Records about drawn shapes:
====================
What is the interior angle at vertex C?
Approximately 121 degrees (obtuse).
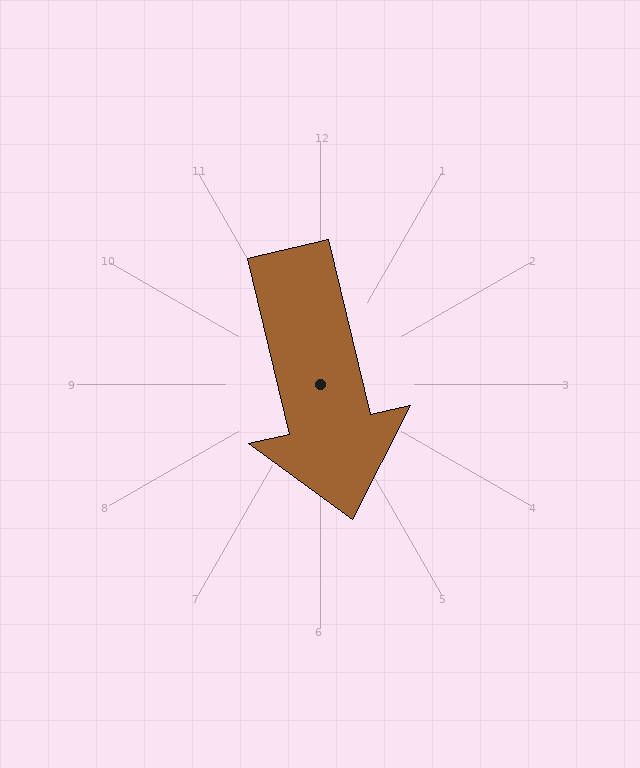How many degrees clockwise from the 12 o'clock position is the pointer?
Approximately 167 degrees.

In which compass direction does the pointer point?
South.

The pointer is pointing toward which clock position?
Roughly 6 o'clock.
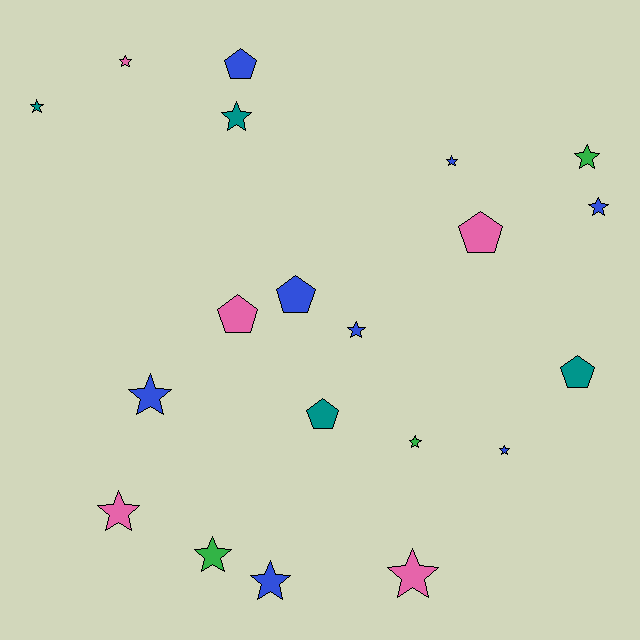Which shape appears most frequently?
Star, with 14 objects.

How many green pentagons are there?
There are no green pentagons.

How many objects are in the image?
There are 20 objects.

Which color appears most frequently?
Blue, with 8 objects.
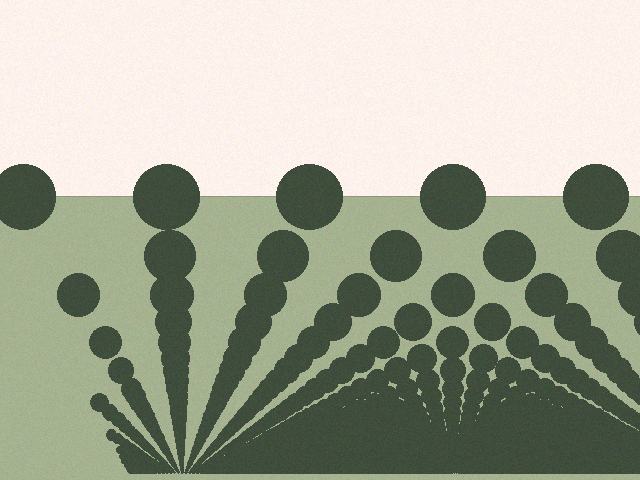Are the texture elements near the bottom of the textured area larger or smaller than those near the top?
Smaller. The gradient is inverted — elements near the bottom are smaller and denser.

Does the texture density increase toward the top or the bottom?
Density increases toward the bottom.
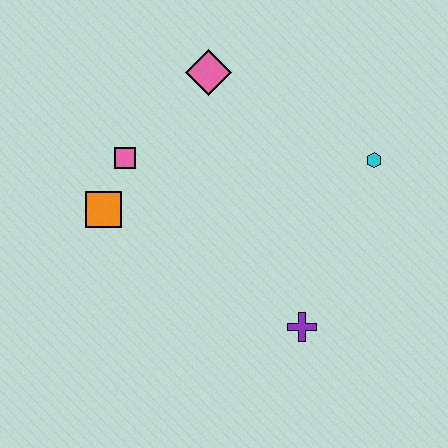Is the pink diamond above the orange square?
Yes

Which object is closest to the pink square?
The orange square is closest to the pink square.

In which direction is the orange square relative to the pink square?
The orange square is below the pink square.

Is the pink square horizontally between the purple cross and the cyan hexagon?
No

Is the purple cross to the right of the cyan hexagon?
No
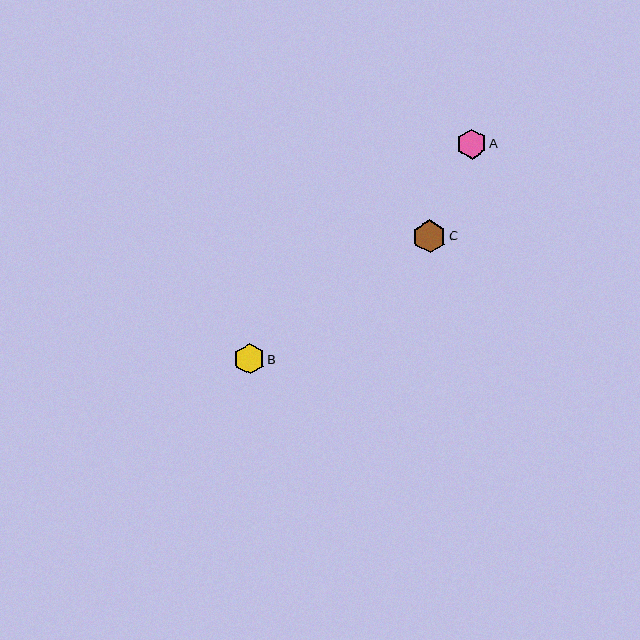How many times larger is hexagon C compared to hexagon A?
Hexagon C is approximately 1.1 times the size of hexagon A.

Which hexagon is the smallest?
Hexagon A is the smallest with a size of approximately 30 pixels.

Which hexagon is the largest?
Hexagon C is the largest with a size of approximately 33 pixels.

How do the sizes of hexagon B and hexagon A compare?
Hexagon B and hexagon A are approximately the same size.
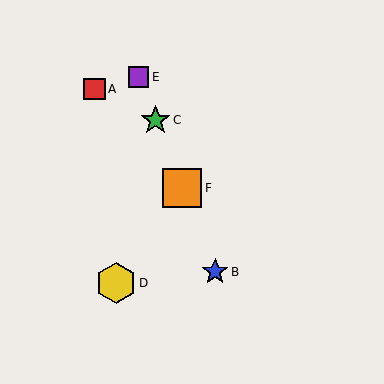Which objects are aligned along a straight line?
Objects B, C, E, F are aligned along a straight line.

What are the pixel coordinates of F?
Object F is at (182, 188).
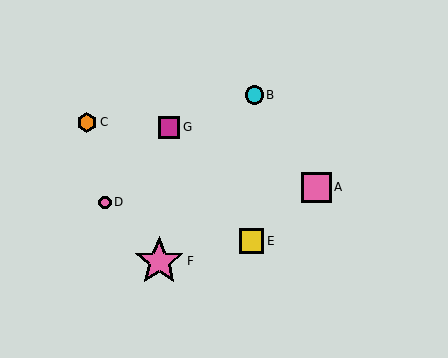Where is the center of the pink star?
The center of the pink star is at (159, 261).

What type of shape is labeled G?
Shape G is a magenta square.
====================
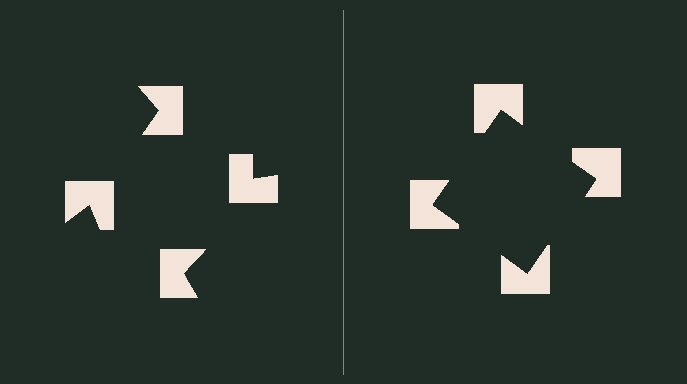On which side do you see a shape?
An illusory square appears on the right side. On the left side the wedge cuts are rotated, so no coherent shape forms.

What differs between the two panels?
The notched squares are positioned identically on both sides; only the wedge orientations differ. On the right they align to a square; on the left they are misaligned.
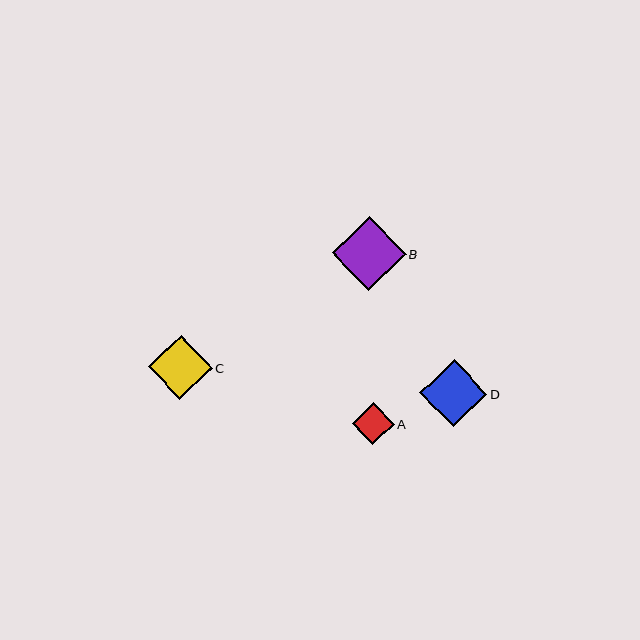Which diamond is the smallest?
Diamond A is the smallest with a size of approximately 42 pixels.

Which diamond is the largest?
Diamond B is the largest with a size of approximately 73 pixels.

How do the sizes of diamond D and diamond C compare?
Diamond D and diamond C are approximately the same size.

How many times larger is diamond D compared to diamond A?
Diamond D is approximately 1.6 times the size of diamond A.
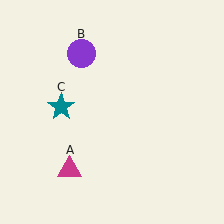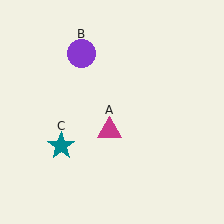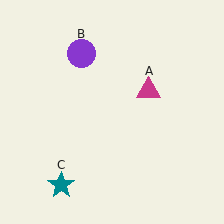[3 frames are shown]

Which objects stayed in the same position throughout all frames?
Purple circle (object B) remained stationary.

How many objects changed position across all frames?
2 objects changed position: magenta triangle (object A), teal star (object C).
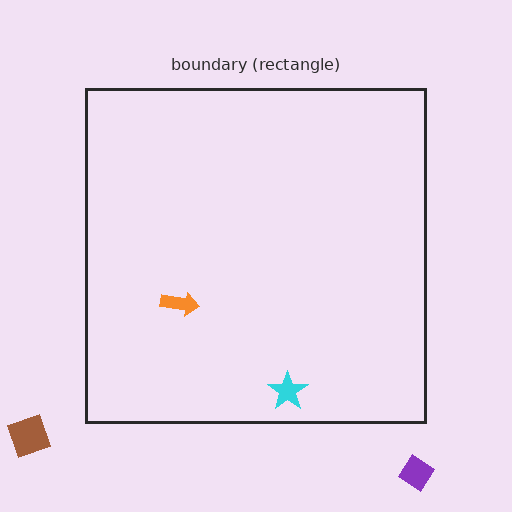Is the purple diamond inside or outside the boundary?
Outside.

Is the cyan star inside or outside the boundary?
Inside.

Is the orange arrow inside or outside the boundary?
====================
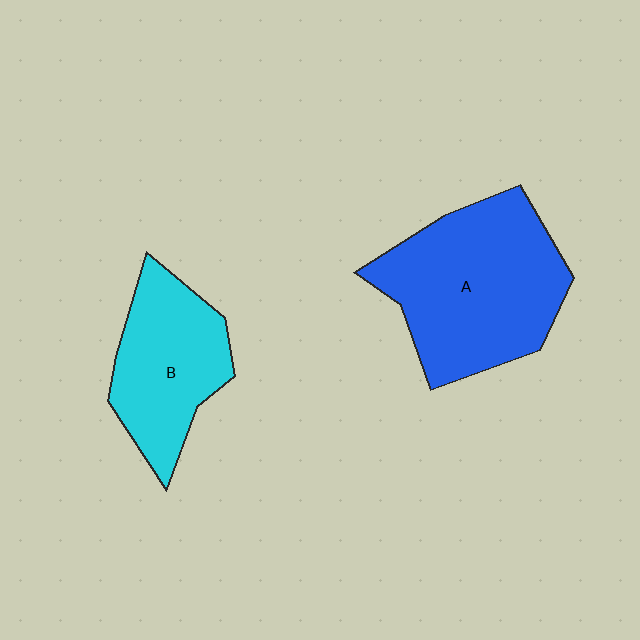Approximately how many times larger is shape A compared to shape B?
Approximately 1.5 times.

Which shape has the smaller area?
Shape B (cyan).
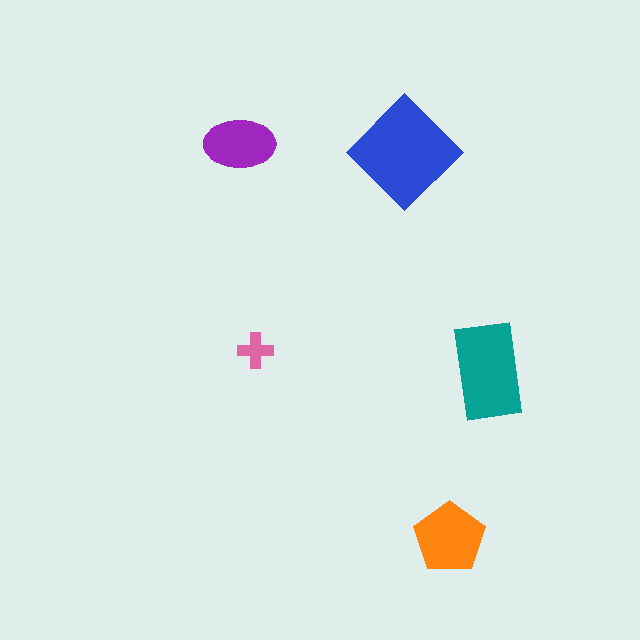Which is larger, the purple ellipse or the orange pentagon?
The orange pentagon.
====================
Problem details: Both the line with "Which diamond is the smallest?" and the line with "Is the orange arrow" are included: reproduce them and every line between, exactly, with pictures omitted.

Solved exercise:
Which diamond is the smallest?
Diamond A is the smallest with a size of approximately 42 pixels.

Which diamond is the largest?
Diamond B is the largest with a size of approximately 73 pixels.

How do the sizes of diamond D and diamond C compare?
Diamond D and diamond C are approximately the same size.

How many times larger is diamond D compared to diamond A?
Diamond D is approximately 1.6 times the size of diamond A.
[3 frames are shown]

Which objects stayed in the same position throughout all frames?
Purple circle (object B) remained stationary.

How many objects changed position across all frames?
2 objects changed position: magenta triangle (object A), teal star (object C).
Is the purple diamond inside or outside the boundary?
Outside.

Is the cyan star inside or outside the boundary?
Inside.

Is the orange arrow inside or outside the boundary?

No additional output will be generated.